Visual geometry question entries:
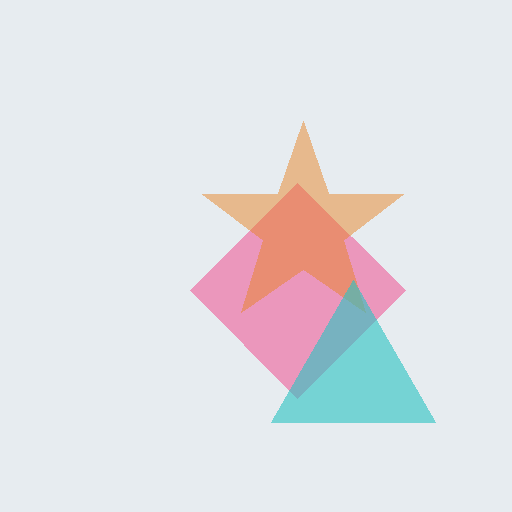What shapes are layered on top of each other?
The layered shapes are: a pink diamond, an orange star, a cyan triangle.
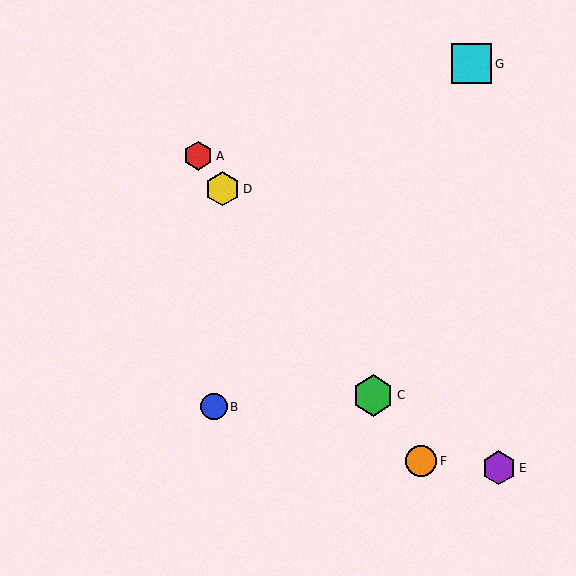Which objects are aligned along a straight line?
Objects A, C, D, F are aligned along a straight line.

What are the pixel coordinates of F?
Object F is at (421, 461).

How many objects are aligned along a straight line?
4 objects (A, C, D, F) are aligned along a straight line.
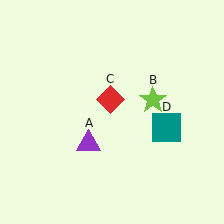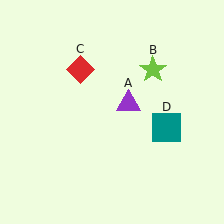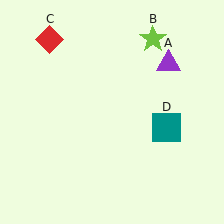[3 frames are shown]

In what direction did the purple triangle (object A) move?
The purple triangle (object A) moved up and to the right.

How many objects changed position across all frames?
3 objects changed position: purple triangle (object A), lime star (object B), red diamond (object C).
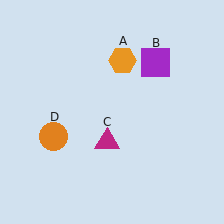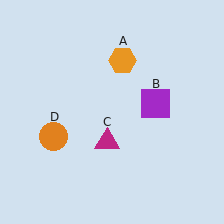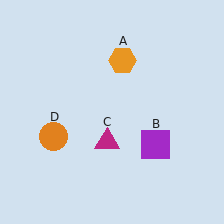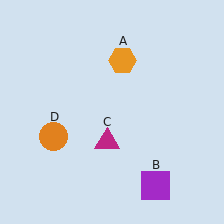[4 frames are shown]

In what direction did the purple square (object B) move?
The purple square (object B) moved down.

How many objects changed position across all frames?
1 object changed position: purple square (object B).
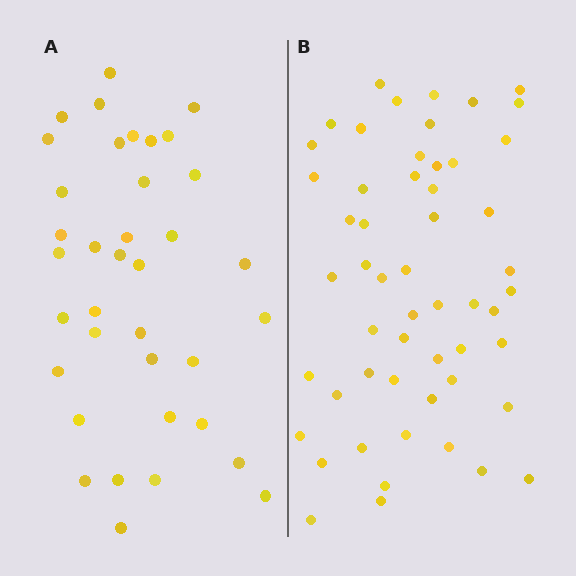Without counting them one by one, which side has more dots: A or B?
Region B (the right region) has more dots.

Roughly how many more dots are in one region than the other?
Region B has approximately 15 more dots than region A.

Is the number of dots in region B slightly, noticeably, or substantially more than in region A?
Region B has substantially more. The ratio is roughly 1.5 to 1.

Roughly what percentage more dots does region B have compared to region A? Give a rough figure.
About 45% more.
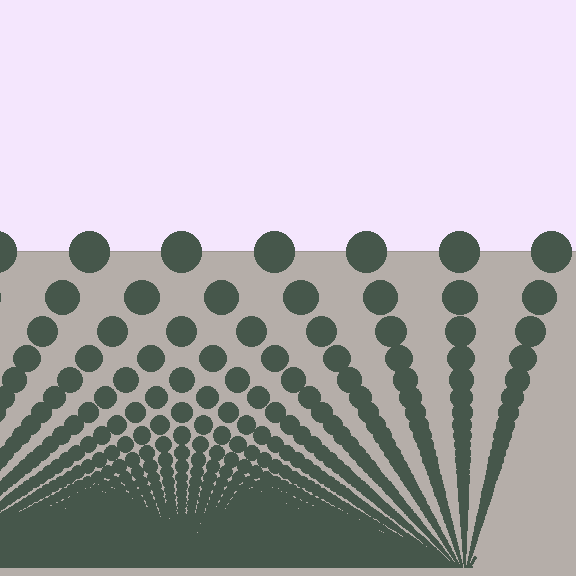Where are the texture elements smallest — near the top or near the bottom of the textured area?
Near the bottom.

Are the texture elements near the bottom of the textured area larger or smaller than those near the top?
Smaller. The gradient is inverted — elements near the bottom are smaller and denser.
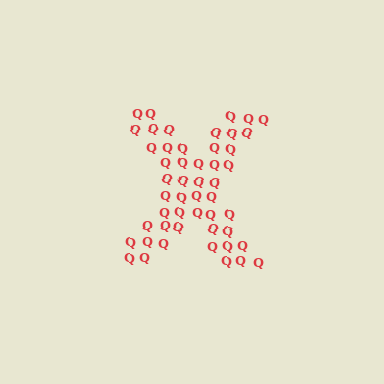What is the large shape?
The large shape is the letter X.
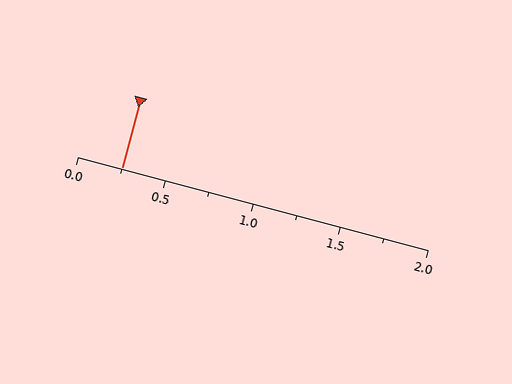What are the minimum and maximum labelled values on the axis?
The axis runs from 0.0 to 2.0.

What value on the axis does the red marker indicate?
The marker indicates approximately 0.25.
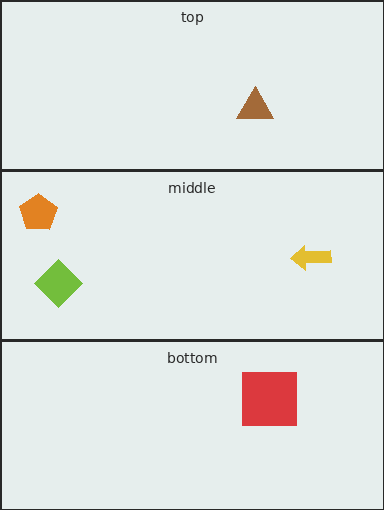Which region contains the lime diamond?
The middle region.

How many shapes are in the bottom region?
1.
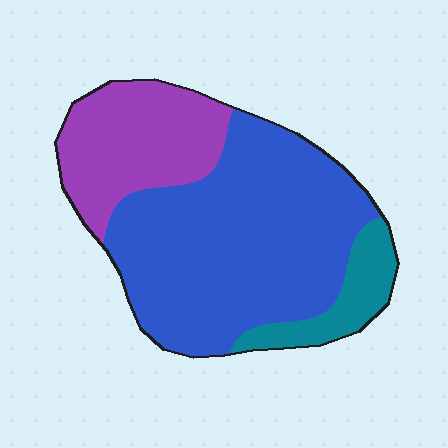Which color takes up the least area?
Teal, at roughly 10%.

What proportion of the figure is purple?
Purple covers around 25% of the figure.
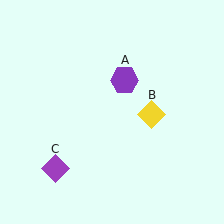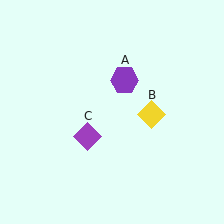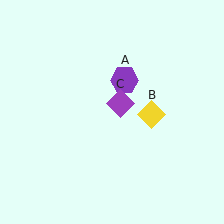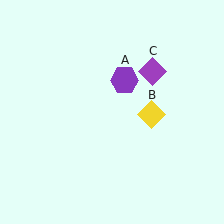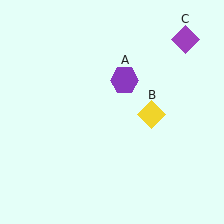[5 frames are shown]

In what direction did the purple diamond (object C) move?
The purple diamond (object C) moved up and to the right.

**Task description:** The copy should hold exactly the lines from the line containing "What proportion of the figure is purple?" through the end of the data, both ends included, and no pictures.

**Reply to the exercise:**
What proportion of the figure is purple?
Purple covers around 25% of the figure.
[5 frames are shown]

In what direction did the purple diamond (object C) move?
The purple diamond (object C) moved up and to the right.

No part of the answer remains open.